**Requirement**.
Retype the entries exactly; omit all pictures.

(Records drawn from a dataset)
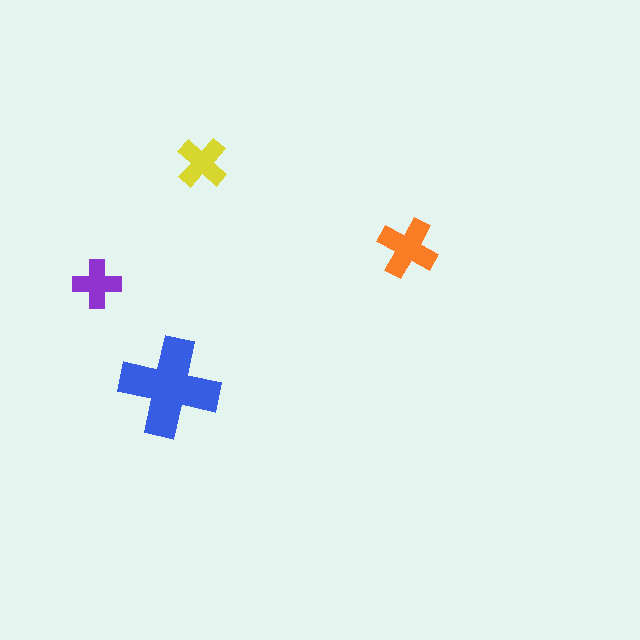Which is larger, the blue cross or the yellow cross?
The blue one.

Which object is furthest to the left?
The purple cross is leftmost.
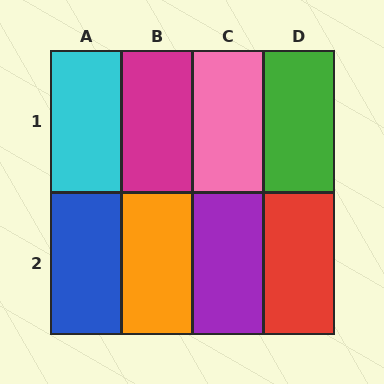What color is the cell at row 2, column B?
Orange.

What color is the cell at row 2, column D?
Red.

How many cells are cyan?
1 cell is cyan.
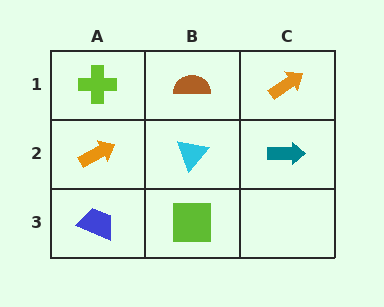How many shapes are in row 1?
3 shapes.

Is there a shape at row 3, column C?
No, that cell is empty.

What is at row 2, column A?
An orange arrow.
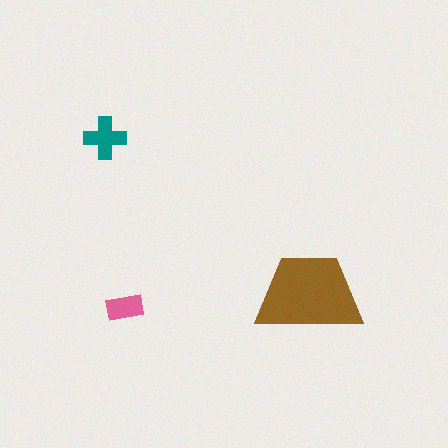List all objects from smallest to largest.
The pink rectangle, the teal cross, the brown trapezoid.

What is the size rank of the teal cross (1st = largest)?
2nd.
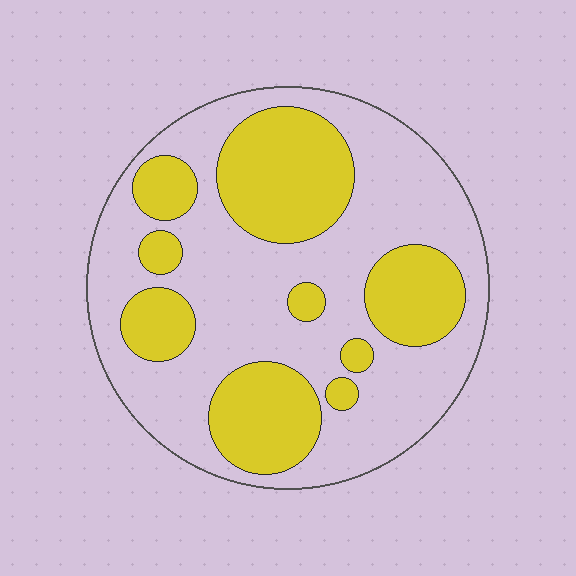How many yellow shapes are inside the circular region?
9.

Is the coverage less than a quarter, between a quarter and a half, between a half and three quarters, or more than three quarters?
Between a quarter and a half.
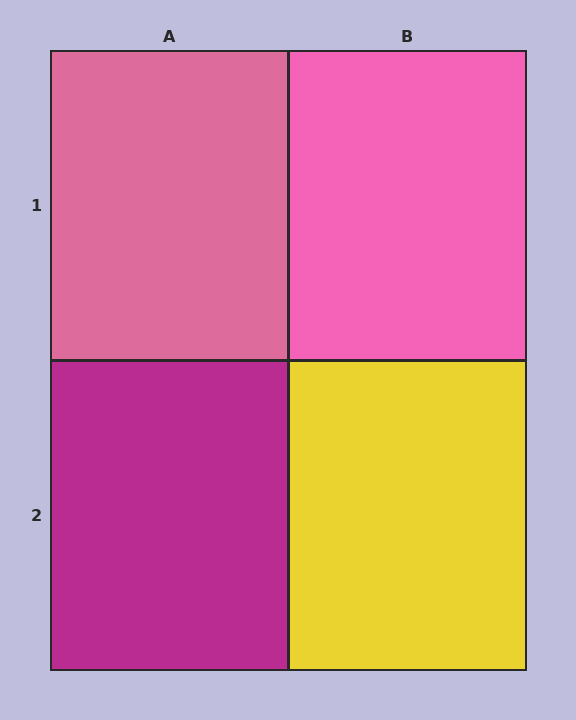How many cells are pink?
2 cells are pink.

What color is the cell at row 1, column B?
Pink.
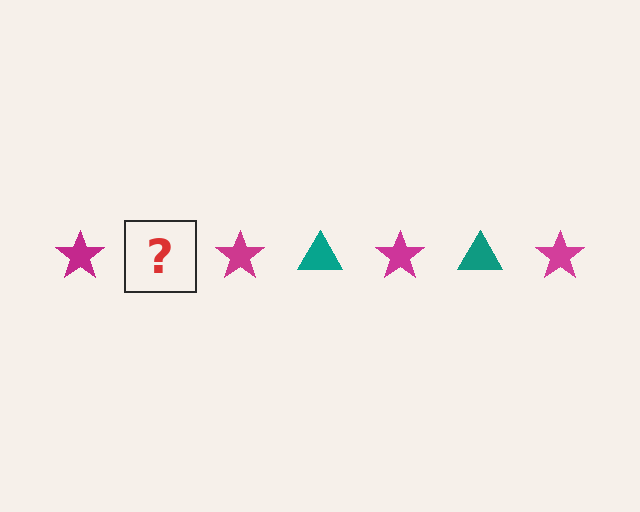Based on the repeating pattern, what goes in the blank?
The blank should be a teal triangle.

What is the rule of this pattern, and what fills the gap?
The rule is that the pattern alternates between magenta star and teal triangle. The gap should be filled with a teal triangle.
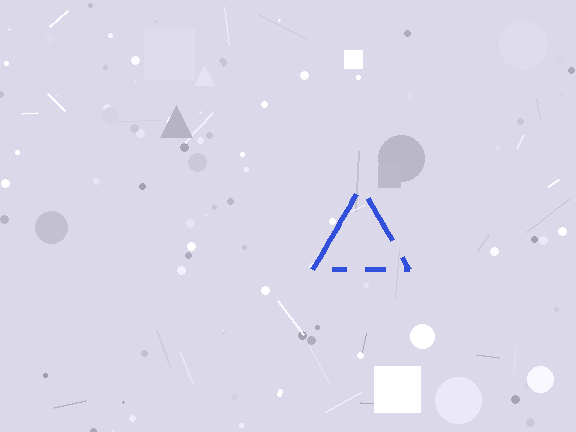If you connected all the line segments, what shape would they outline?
They would outline a triangle.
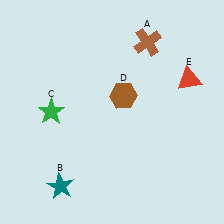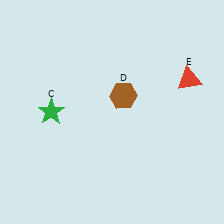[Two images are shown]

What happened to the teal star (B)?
The teal star (B) was removed in Image 2. It was in the bottom-left area of Image 1.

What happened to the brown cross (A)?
The brown cross (A) was removed in Image 2. It was in the top-right area of Image 1.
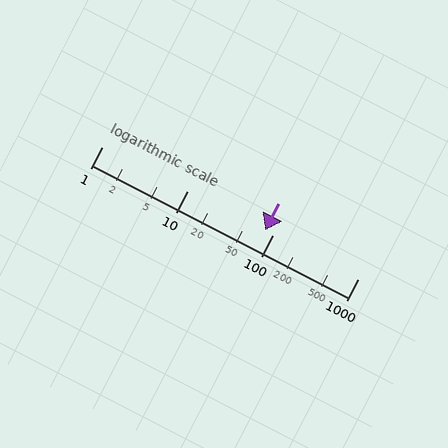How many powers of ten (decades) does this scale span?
The scale spans 3 decades, from 1 to 1000.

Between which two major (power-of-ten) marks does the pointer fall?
The pointer is between 10 and 100.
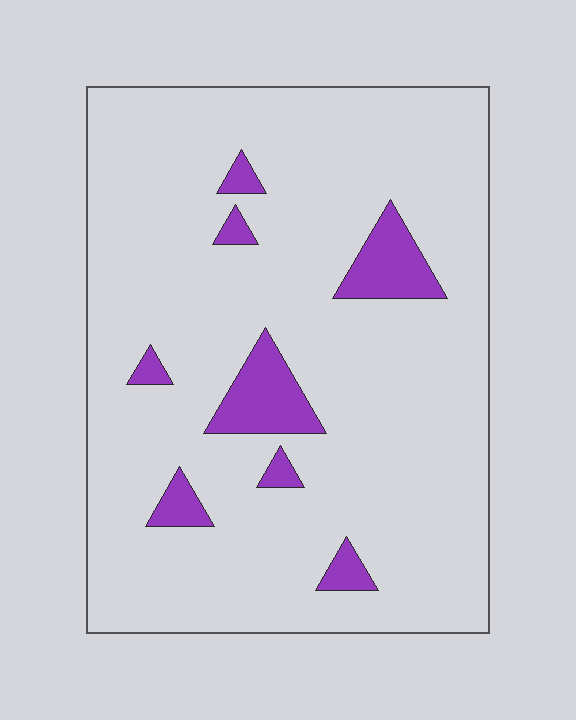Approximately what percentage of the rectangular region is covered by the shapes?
Approximately 10%.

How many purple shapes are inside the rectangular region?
8.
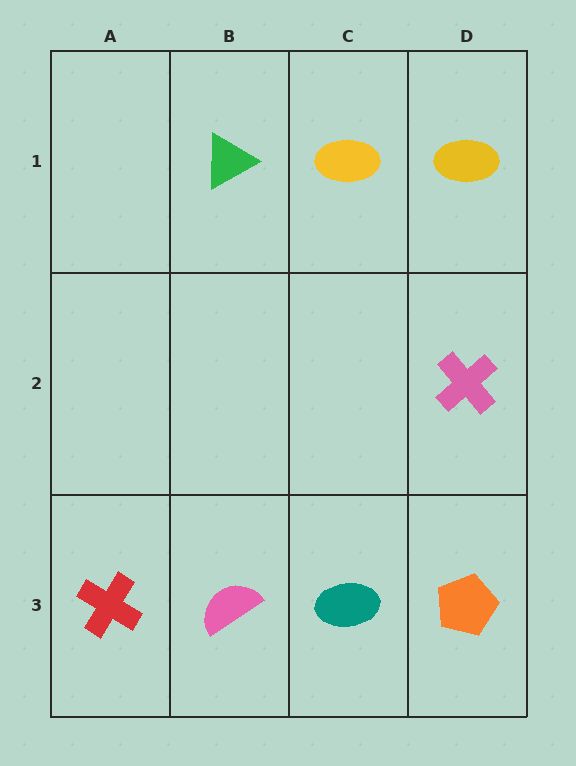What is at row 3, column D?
An orange pentagon.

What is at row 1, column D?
A yellow ellipse.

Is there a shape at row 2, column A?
No, that cell is empty.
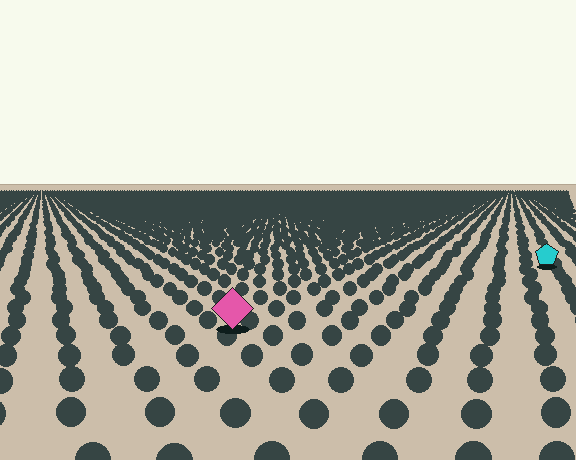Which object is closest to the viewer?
The pink diamond is closest. The texture marks near it are larger and more spread out.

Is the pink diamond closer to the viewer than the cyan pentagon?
Yes. The pink diamond is closer — you can tell from the texture gradient: the ground texture is coarser near it.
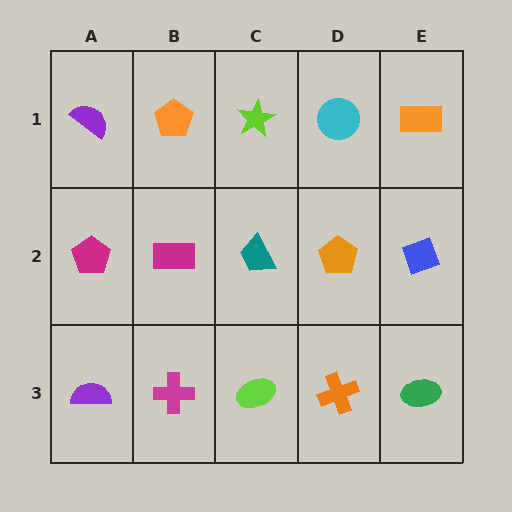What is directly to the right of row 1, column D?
An orange rectangle.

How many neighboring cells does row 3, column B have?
3.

**Result below**.
Which is larger, the blue cross or the yellow cross?
The blue one.

Which object is furthest to the left?
The purple cross is leftmost.
What color is the cell at row 2, column B?
Orange.

What color is the cell at row 2, column D?
Red.

How many cells are cyan?
1 cell is cyan.
How many shapes are in row 1?
3 shapes.

Is there a shape at row 3, column C?
No, that cell is empty.

What is at row 2, column A?
An orange arrow.
List all objects from smallest to largest.
The pink rectangle, the teal cross, the brown trapezoid.

What is the size rank of the teal cross (1st = largest)?
2nd.
How many yellow shapes are inside the circular region?
9.

Is the coverage less than a quarter, between a quarter and a half, between a half and three quarters, or more than three quarters?
Between a quarter and a half.
How many cells are pink?
2 cells are pink.

What color is the cell at row 1, column B?
Pink.
Based on the repeating pattern, what goes in the blank?
The blank should be a teal triangle.

What is the rule of this pattern, and what fills the gap?
The rule is that the pattern alternates between magenta star and teal triangle. The gap should be filled with a teal triangle.
If you connected all the line segments, what shape would they outline?
They would outline a triangle.
[Two images are shown]

What happened to the teal star (B)?
The teal star (B) was removed in Image 2. It was in the bottom-left area of Image 1.

What happened to the brown cross (A)?
The brown cross (A) was removed in Image 2. It was in the top-right area of Image 1.
How many powers of ten (decades) does this scale span?
The scale spans 3 decades, from 1 to 1000.

Between which two major (power-of-ten) marks does the pointer fall?
The pointer is between 10 and 100.
Approximately what percentage of the rectangular region is covered by the shapes?
Approximately 10%.

How many purple shapes are inside the rectangular region?
8.
What is at row 3, column D?
An orange pentagon.

What is at row 1, column D?
A yellow ellipse.

Is there a shape at row 2, column A?
No, that cell is empty.
Which object is closest to the viewer?
The pink diamond is closest. The texture marks near it are larger and more spread out.

Is the pink diamond closer to the viewer than the cyan pentagon?
Yes. The pink diamond is closer — you can tell from the texture gradient: the ground texture is coarser near it.
What is directly to the right of row 1, column D?
An orange rectangle.

How many neighboring cells does row 3, column B have?
3.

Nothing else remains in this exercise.